▸ What you need to do:
Leave the pictures out and transcribe every record exactly.

▸ Dataset rows:
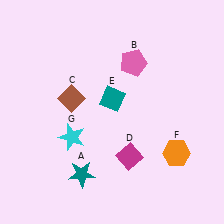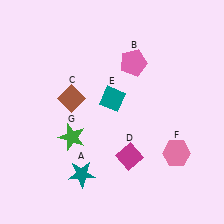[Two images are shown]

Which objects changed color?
F changed from orange to pink. G changed from cyan to green.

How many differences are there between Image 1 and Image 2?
There are 2 differences between the two images.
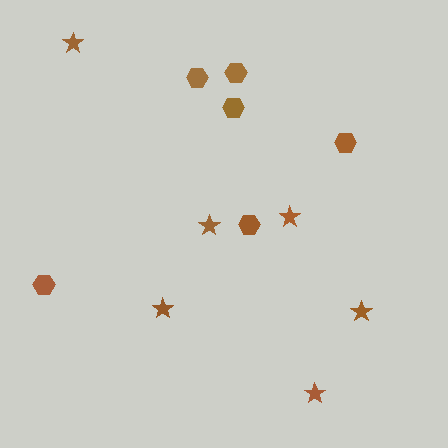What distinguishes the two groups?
There are 2 groups: one group of hexagons (6) and one group of stars (6).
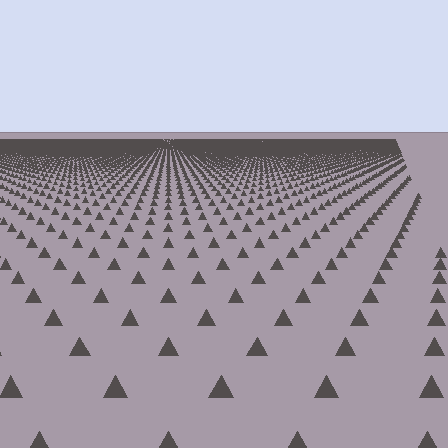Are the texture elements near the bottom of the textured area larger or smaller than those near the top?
Larger. Near the bottom, elements are closer to the viewer and appear at a bigger on-screen size.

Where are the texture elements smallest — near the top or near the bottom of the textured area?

▸ Problem solution:
[Two images are shown]

Which objects changed color?
F changed from orange to pink. G changed from cyan to green.

How many differences are there between Image 1 and Image 2?
There are 2 differences between the two images.
What distinguishes the two groups?
There are 2 groups: one group of hexagons (6) and one group of stars (6).
Are the texture elements near the bottom of the textured area larger or smaller than those near the top?
Larger. Near the bottom, elements are closer to the viewer and appear at a bigger on-screen size.

Where are the texture elements smallest — near the top or near the bottom of the textured area?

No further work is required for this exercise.